*The exercise:* Without any pictures, restate the lines from the one containing "Which object is closest" to the one containing "[3 frames are shown]", word for word, ends included.

*Dataset records:*
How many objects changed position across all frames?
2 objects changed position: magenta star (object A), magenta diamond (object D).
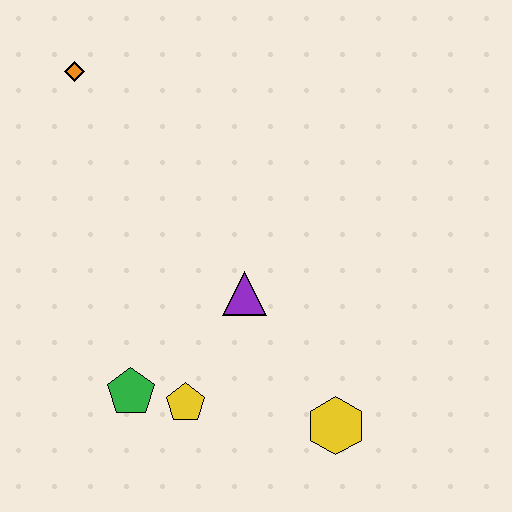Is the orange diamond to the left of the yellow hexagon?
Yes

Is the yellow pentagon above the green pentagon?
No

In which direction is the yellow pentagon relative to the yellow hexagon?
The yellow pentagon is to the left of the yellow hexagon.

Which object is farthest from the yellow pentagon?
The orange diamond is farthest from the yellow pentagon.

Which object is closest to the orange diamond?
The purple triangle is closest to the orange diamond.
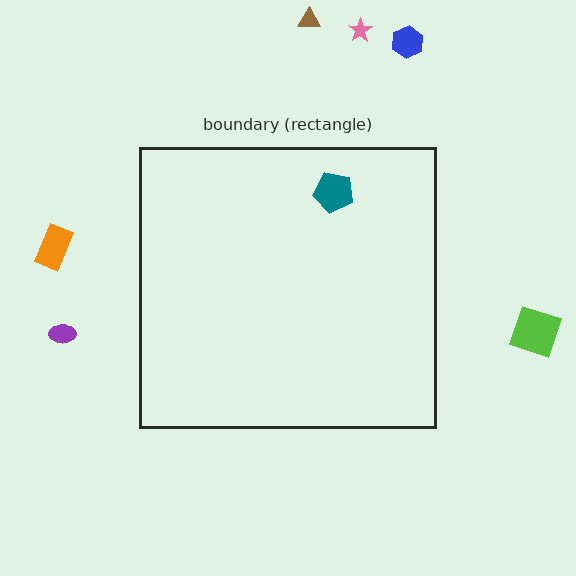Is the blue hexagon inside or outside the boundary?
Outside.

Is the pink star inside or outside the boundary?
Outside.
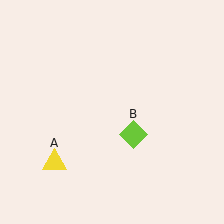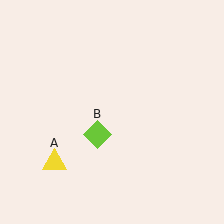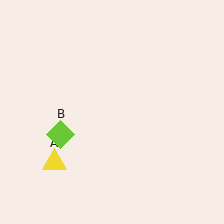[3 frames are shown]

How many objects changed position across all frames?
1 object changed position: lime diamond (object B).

* * *

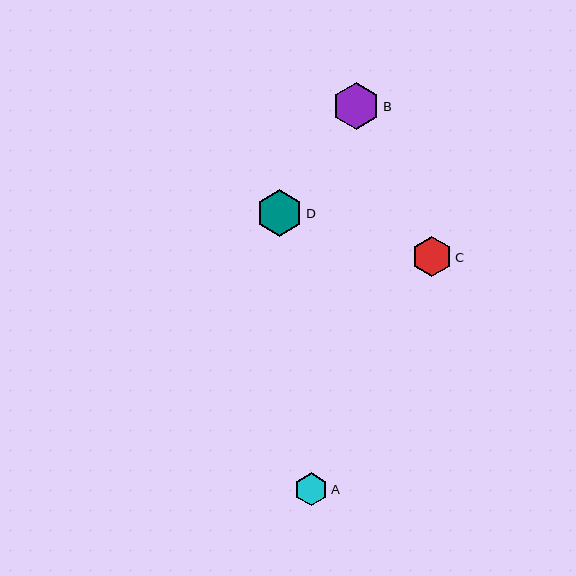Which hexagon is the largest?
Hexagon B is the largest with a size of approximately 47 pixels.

*Exercise output:*
Which object is closest to the orange diamond?
The purple triangle is closest to the orange diamond.
Is the blue hexagon inside or outside the boundary?
Outside.

Is the pink star inside or outside the boundary?
Outside.
[3 frames are shown]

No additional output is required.